[Extracted records]

◇ ◇ ◇ ◇ ◇

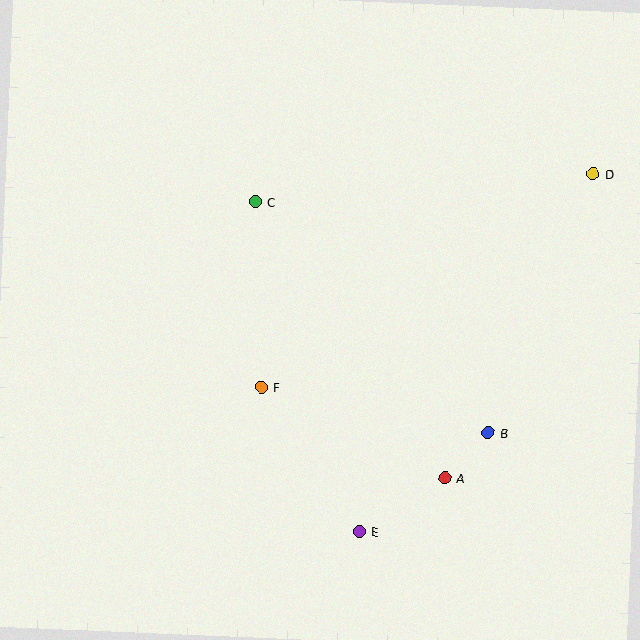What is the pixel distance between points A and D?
The distance between A and D is 338 pixels.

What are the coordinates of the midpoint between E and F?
The midpoint between E and F is at (310, 460).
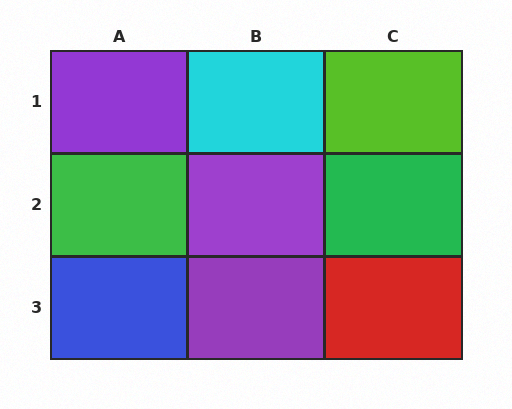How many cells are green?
2 cells are green.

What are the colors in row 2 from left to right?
Green, purple, green.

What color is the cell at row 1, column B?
Cyan.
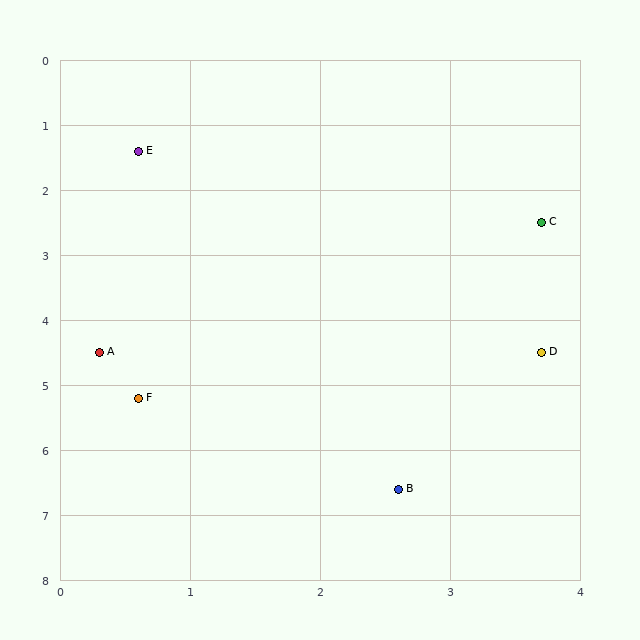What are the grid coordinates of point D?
Point D is at approximately (3.7, 4.5).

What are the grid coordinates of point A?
Point A is at approximately (0.3, 4.5).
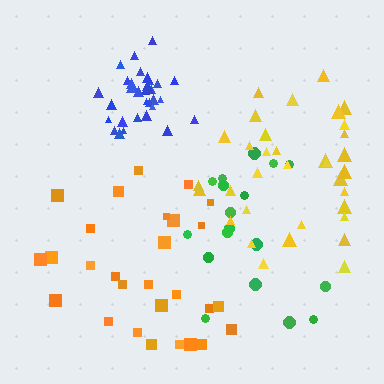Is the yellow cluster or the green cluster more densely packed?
Yellow.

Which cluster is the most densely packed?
Blue.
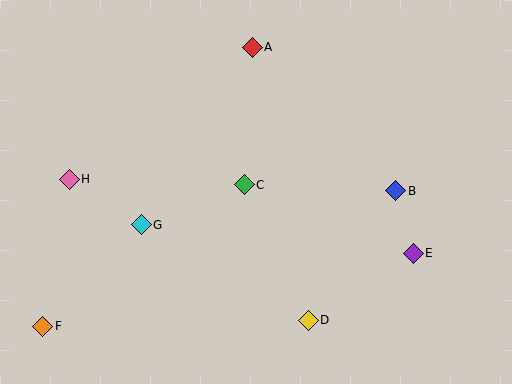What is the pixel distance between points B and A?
The distance between B and A is 203 pixels.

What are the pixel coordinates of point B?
Point B is at (396, 191).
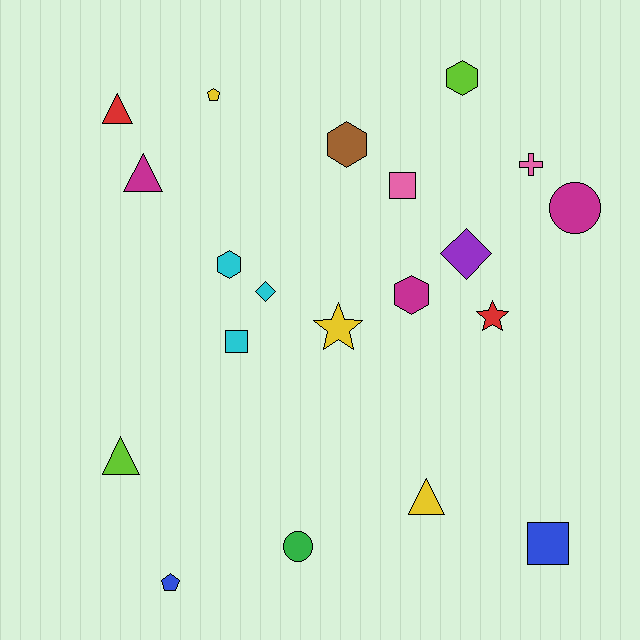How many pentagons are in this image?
There are 2 pentagons.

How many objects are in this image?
There are 20 objects.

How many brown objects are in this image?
There is 1 brown object.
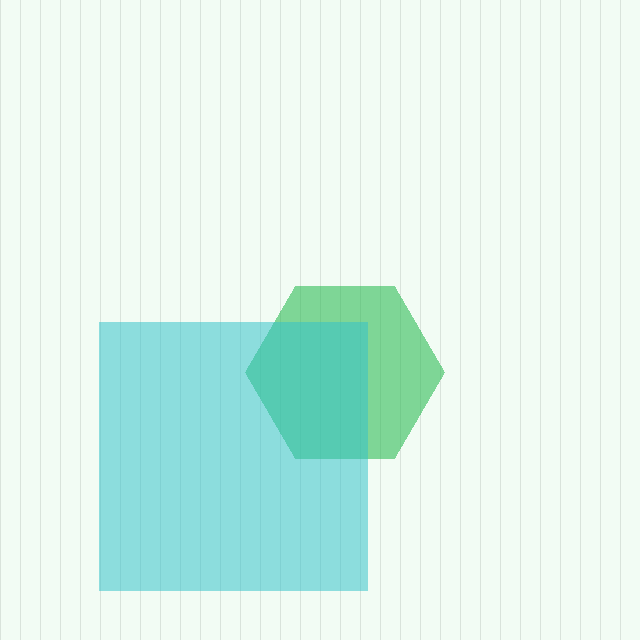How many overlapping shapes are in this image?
There are 2 overlapping shapes in the image.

◇ ◇ ◇ ◇ ◇

_Assigned task_
A verbatim copy of the entries, stripped of pictures, should be produced.

_Response to the exercise_
What is the pixel distance between points A and D?
The distance between A and D is 338 pixels.

What are the coordinates of the midpoint between E and F?
The midpoint between E and F is at (310, 460).
How many cells are green?
2 cells are green.

What are the colors in row 2 from left to right?
Green, purple, green.

What color is the cell at row 1, column B?
Cyan.
What are the grid coordinates of point D?
Point D is at approximately (3.7, 4.5).

What are the grid coordinates of point A?
Point A is at approximately (0.3, 4.5).
Is the yellow cluster or the green cluster more densely packed?
Yellow.

Which cluster is the most densely packed?
Blue.
What is the pixel distance between points B and A?
The distance between B and A is 203 pixels.

What are the pixel coordinates of point B?
Point B is at (396, 191).
How many pentagons are in this image?
There are 2 pentagons.

How many objects are in this image?
There are 20 objects.

How many brown objects are in this image?
There is 1 brown object.
How many overlapping shapes are in this image?
There are 2 overlapping shapes in the image.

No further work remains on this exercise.